** Begin Extracted information **
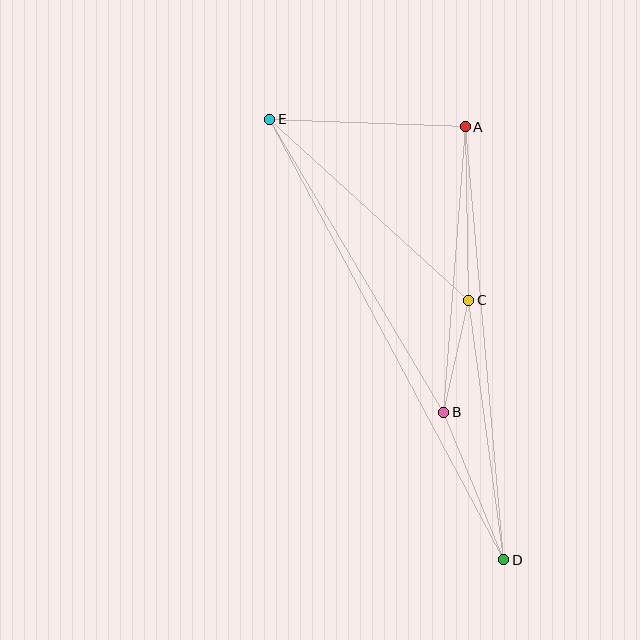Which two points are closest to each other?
Points B and C are closest to each other.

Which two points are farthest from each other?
Points D and E are farthest from each other.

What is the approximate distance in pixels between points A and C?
The distance between A and C is approximately 174 pixels.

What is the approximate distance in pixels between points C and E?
The distance between C and E is approximately 269 pixels.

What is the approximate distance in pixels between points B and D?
The distance between B and D is approximately 159 pixels.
** End Extracted information **
Written problem:
Images in the records should not be copied. Repeat all the rest exactly.

In response:
Which two points are closest to each other?
Points B and C are closest to each other.

Which two points are farthest from each other?
Points D and E are farthest from each other.

What is the approximate distance in pixels between points A and C?
The distance between A and C is approximately 174 pixels.

What is the approximate distance in pixels between points C and E?
The distance between C and E is approximately 269 pixels.

What is the approximate distance in pixels between points B and D?
The distance between B and D is approximately 159 pixels.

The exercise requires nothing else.